(Saved data entries)
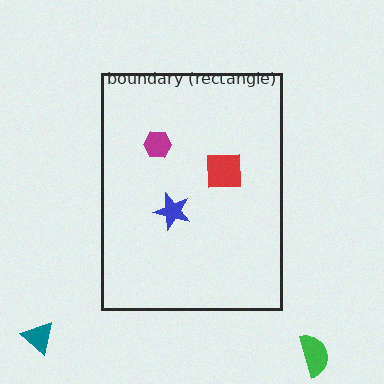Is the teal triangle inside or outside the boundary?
Outside.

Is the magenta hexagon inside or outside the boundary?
Inside.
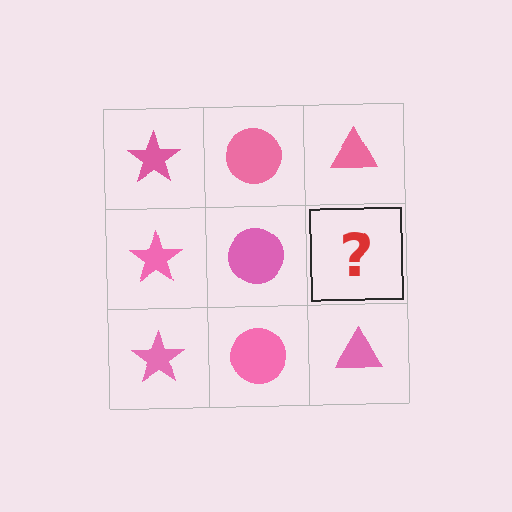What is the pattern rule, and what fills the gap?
The rule is that each column has a consistent shape. The gap should be filled with a pink triangle.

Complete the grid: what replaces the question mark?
The question mark should be replaced with a pink triangle.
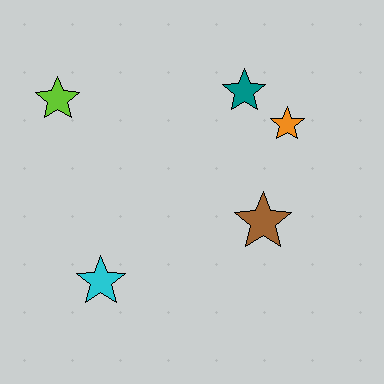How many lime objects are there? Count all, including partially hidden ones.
There is 1 lime object.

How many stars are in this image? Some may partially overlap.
There are 5 stars.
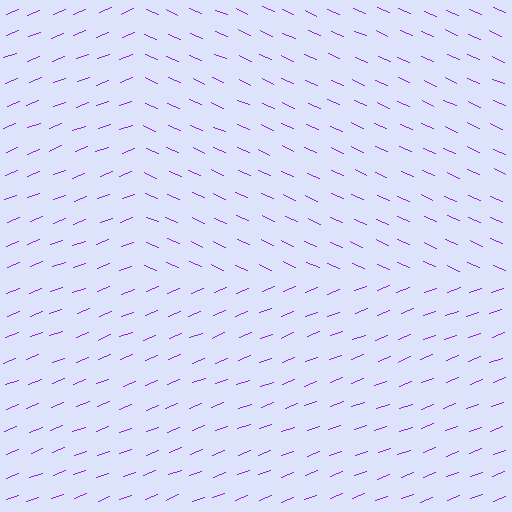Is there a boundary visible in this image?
Yes, there is a texture boundary formed by a change in line orientation.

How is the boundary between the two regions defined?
The boundary is defined purely by a change in line orientation (approximately 45 degrees difference). All lines are the same color and thickness.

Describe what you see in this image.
The image is filled with small purple line segments. A rectangle region in the image has lines oriented differently from the surrounding lines, creating a visible texture boundary.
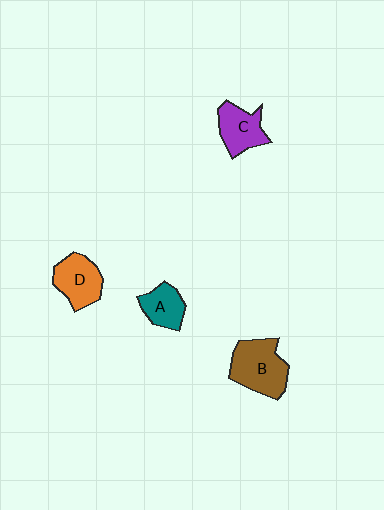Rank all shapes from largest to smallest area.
From largest to smallest: B (brown), D (orange), C (purple), A (teal).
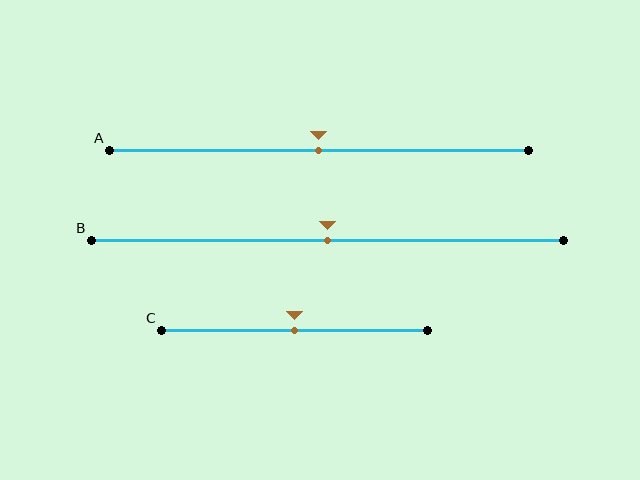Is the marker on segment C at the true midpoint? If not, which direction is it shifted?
Yes, the marker on segment C is at the true midpoint.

● YOUR INSTRUCTIONS
Output all of the records exactly as they appear above, but not the pictures.

● RESPONSE
Is the teal triangle inside or outside the boundary?
Outside.

Is the magenta hexagon inside or outside the boundary?
Inside.
What is the pattern rule, and what fills the gap?
The rule is that each column has a consistent shape. The gap should be filled with a pink triangle.

Complete the grid: what replaces the question mark?
The question mark should be replaced with a pink triangle.
How many lime objects are there? Count all, including partially hidden ones.
There is 1 lime object.

How many stars are in this image? Some may partially overlap.
There are 5 stars.
Is there a boundary visible in this image?
Yes, there is a texture boundary formed by a change in line orientation.

How is the boundary between the two regions defined?
The boundary is defined purely by a change in line orientation (approximately 45 degrees difference). All lines are the same color and thickness.

Describe what you see in this image.
The image is filled with small purple line segments. A rectangle region in the image has lines oriented differently from the surrounding lines, creating a visible texture boundary.
Rank all shapes from largest to smallest area.
From largest to smallest: B (brown), D (orange), C (purple), A (teal).
Is the marker on segment C at the true midpoint? If not, which direction is it shifted?
Yes, the marker on segment C is at the true midpoint.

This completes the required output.